■ STATED GOAL: Please transcribe the data below exactly. Leave the pictures out.

[Generated shape exercises]
□ □ □ □ □

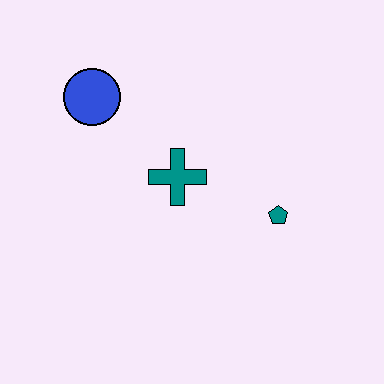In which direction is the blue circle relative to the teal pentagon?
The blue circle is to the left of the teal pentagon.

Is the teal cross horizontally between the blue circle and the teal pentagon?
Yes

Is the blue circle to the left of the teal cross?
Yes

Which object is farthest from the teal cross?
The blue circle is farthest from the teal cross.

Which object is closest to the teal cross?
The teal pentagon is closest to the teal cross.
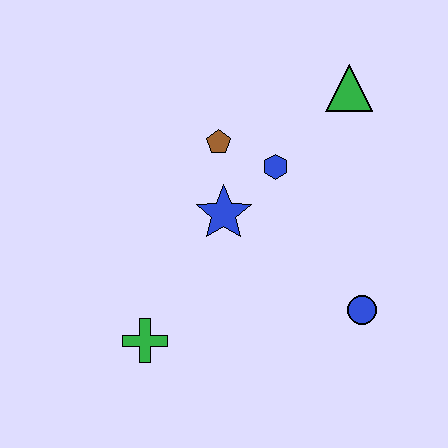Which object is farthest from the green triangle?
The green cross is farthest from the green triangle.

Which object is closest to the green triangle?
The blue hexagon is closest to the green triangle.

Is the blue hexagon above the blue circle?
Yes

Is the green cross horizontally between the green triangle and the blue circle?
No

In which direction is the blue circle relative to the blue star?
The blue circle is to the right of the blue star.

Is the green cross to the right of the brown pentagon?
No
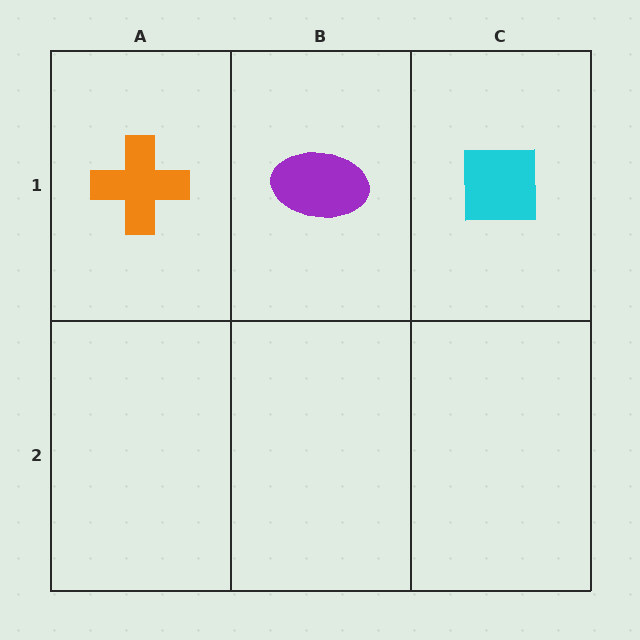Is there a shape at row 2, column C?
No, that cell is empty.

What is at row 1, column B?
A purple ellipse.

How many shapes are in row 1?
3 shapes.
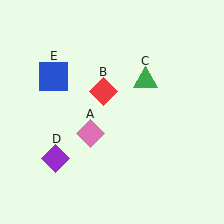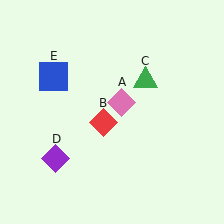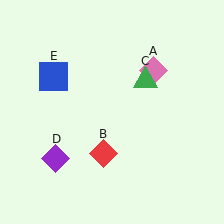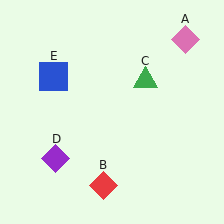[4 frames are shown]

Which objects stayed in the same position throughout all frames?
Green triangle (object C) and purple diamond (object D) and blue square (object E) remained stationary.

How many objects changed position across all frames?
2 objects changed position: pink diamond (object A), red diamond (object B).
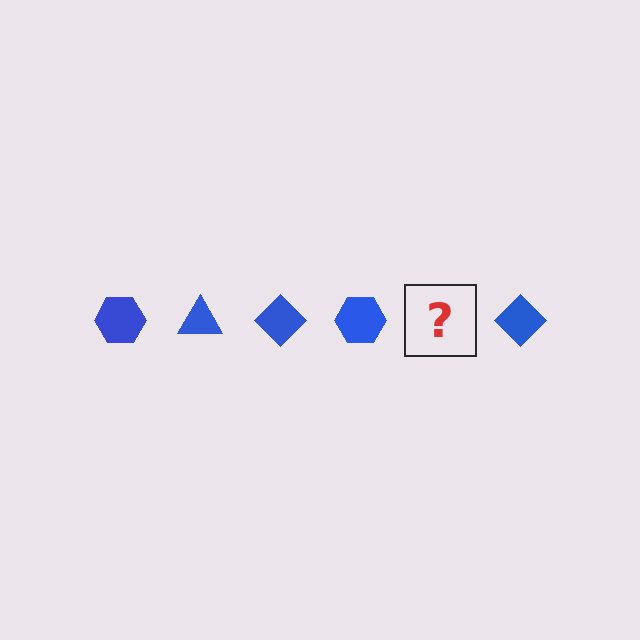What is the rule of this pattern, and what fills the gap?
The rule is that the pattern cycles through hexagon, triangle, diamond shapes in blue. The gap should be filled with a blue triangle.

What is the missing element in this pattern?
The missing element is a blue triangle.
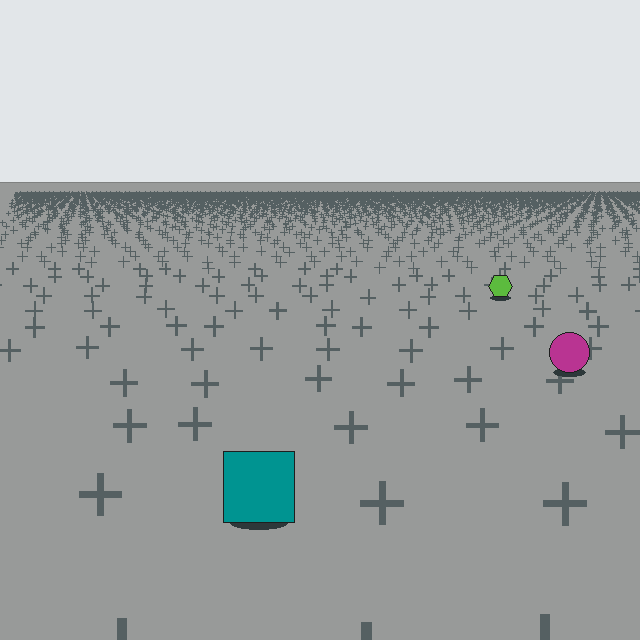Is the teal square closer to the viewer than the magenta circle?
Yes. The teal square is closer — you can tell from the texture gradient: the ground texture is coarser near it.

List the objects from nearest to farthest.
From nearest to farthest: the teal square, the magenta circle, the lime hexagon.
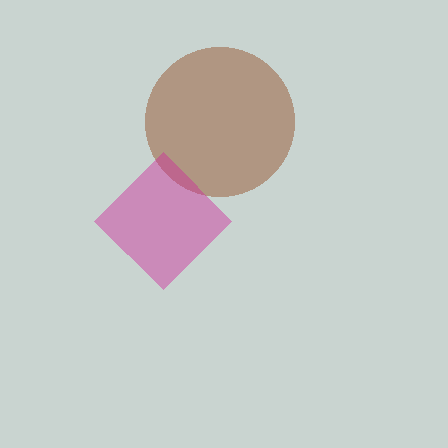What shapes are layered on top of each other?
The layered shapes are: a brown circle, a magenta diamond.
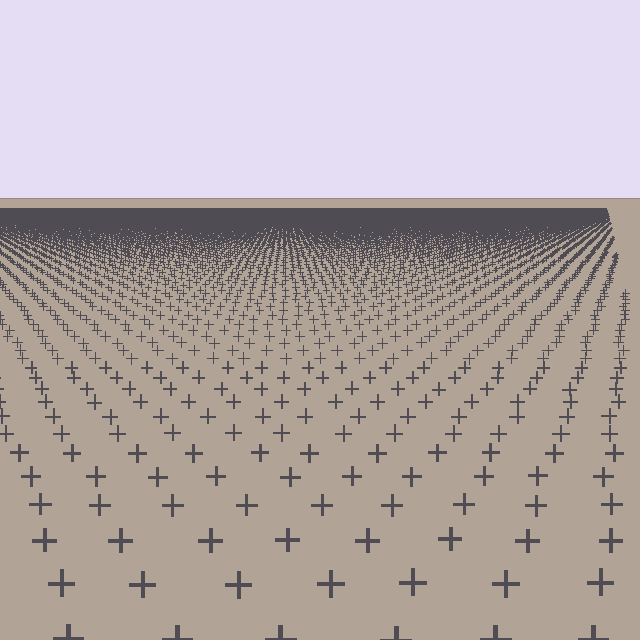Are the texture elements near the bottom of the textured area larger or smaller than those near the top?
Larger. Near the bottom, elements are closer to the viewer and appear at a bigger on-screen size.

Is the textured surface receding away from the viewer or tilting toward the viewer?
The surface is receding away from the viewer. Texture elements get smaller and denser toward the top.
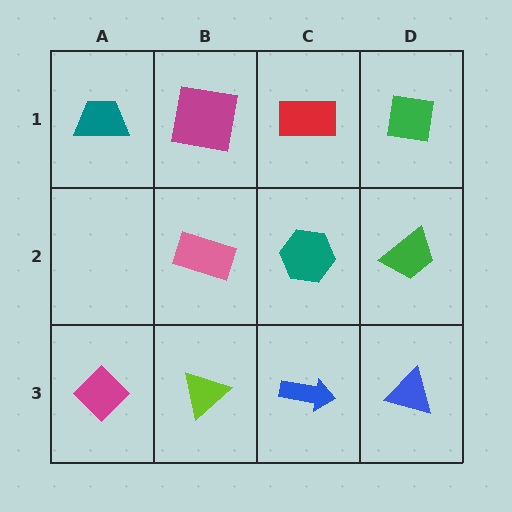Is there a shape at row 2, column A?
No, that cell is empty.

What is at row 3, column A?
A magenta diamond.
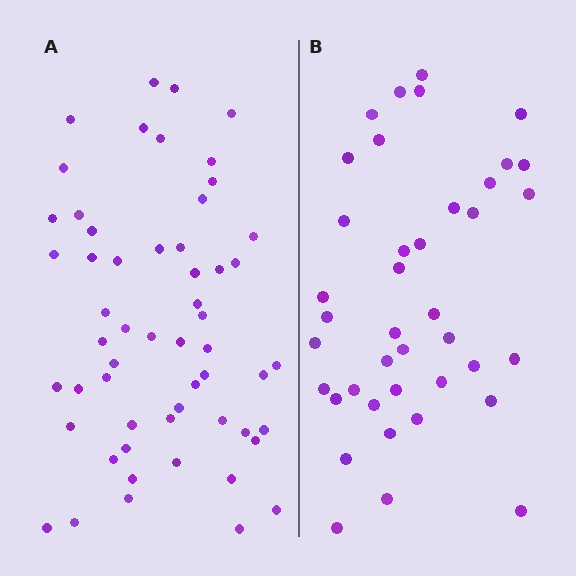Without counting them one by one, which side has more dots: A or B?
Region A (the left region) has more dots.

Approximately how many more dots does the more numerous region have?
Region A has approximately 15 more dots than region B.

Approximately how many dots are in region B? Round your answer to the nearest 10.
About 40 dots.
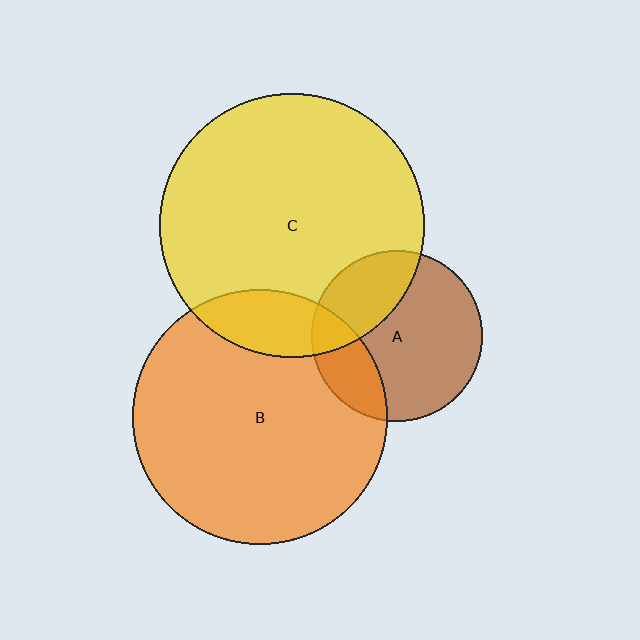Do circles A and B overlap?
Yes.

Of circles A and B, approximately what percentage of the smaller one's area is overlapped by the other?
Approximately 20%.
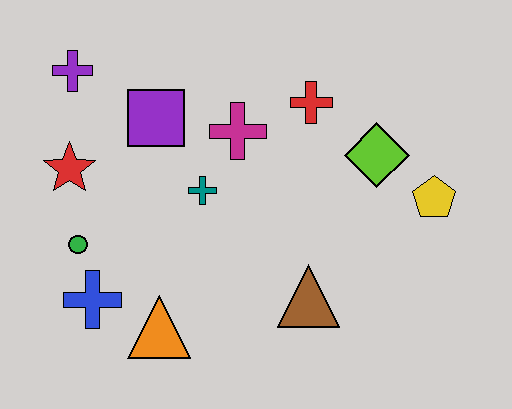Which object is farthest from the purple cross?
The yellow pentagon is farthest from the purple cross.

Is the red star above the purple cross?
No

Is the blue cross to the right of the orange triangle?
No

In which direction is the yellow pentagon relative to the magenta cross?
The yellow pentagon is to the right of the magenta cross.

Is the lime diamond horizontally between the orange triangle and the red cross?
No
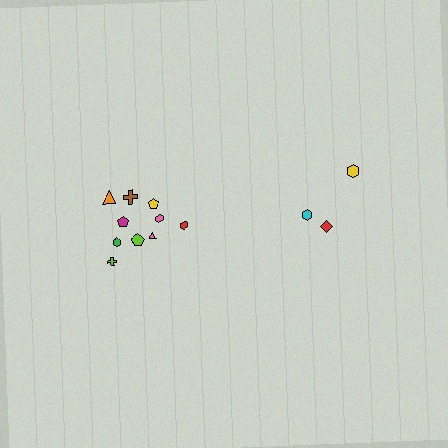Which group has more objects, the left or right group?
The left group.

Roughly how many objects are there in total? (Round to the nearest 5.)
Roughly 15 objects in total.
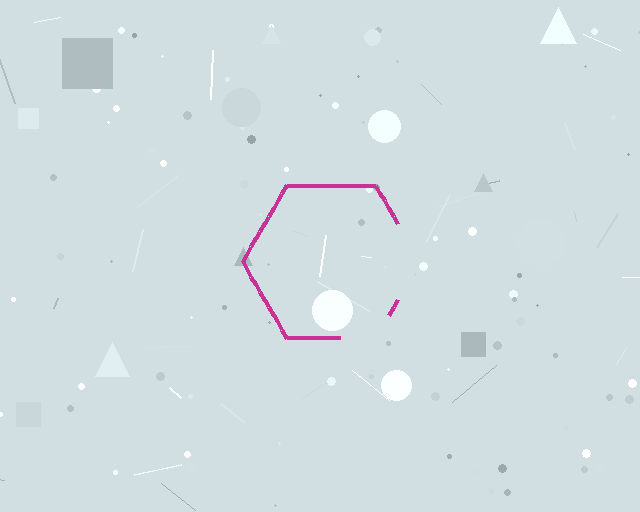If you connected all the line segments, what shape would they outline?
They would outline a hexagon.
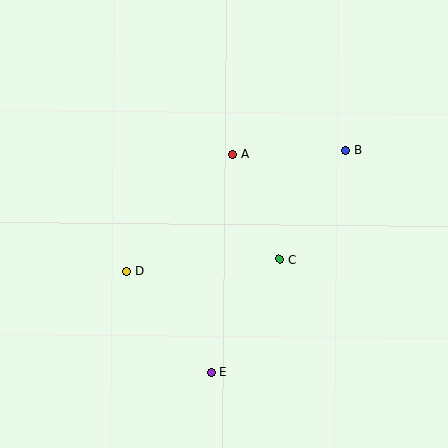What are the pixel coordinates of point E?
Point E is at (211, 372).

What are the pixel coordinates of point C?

□ □ □ □ □

■ WRITTEN RESPONSE:
In which direction is the blue circle relative to the teal pentagon?
The blue circle is to the left of the teal pentagon.

Is the teal cross horizontally between the blue circle and the teal pentagon?
Yes

Is the blue circle to the left of the teal cross?
Yes

Which object is farthest from the teal cross?
The blue circle is farthest from the teal cross.

Which object is closest to the teal cross?
The teal pentagon is closest to the teal cross.
Which object is farthest from the green triangle?
The green cross is farthest from the green triangle.

Which object is closest to the green triangle?
The blue hexagon is closest to the green triangle.

Is the blue hexagon above the blue circle?
Yes

Is the green cross horizontally between the green triangle and the blue circle?
No

In which direction is the blue circle relative to the blue star?
The blue circle is to the right of the blue star.

Is the green cross to the right of the brown pentagon?
No
Is there a shape at row 2, column C?
No, that cell is empty.

What is at row 1, column B?
A purple ellipse.

How many shapes are in row 1?
3 shapes.
[4 frames are shown]

Which objects stayed in the same position throughout all frames?
Green triangle (object C) and purple diamond (object D) and blue square (object E) remained stationary.

How many objects changed position across all frames?
2 objects changed position: pink diamond (object A), red diamond (object B).
What is the rule of this pattern, and what fills the gap?
The rule is that the pattern cycles through hexagon, triangle, diamond shapes in blue. The gap should be filled with a blue triangle.

What is the missing element in this pattern?
The missing element is a blue triangle.
Is the teal square closer to the viewer than the magenta circle?
Yes. The teal square is closer — you can tell from the texture gradient: the ground texture is coarser near it.

List the objects from nearest to farthest.
From nearest to farthest: the teal square, the magenta circle, the lime hexagon.
What shapes are layered on top of each other?
The layered shapes are: a brown circle, a magenta diamond.
Are the texture elements near the bottom of the textured area larger or smaller than those near the top?
Larger. Near the bottom, elements are closer to the viewer and appear at a bigger on-screen size.

Is the textured surface receding away from the viewer or tilting toward the viewer?
The surface is receding away from the viewer. Texture elements get smaller and denser toward the top.
Is there a shape at row 2, column A?
No, that cell is empty.

What is at row 3, column A?
A magenta diamond.
Without counting them one by one, which side has more dots: A or B?
Region A (the left region) has more dots.

Approximately how many more dots does the more numerous region have?
Region A has approximately 15 more dots than region B.

Approximately how many dots are in region B? Round your answer to the nearest 10.
About 40 dots.
Do circles A and B overlap?
Yes.

Of circles A and B, approximately what percentage of the smaller one's area is overlapped by the other?
Approximately 20%.
Which object is farthest from the purple cross?
The yellow pentagon is farthest from the purple cross.

Is the red star above the purple cross?
No

Is the blue cross to the right of the orange triangle?
No

In which direction is the yellow pentagon relative to the magenta cross?
The yellow pentagon is to the right of the magenta cross.

Is the lime diamond horizontally between the orange triangle and the red cross?
No
Which group has more objects, the left or right group?
The left group.

Roughly how many objects are there in total? (Round to the nearest 5.)
Roughly 15 objects in total.
If you connected all the line segments, what shape would they outline?
They would outline a hexagon.
What are the pixel coordinates of point E?
Point E is at (211, 372).

What are the pixel coordinates of point C?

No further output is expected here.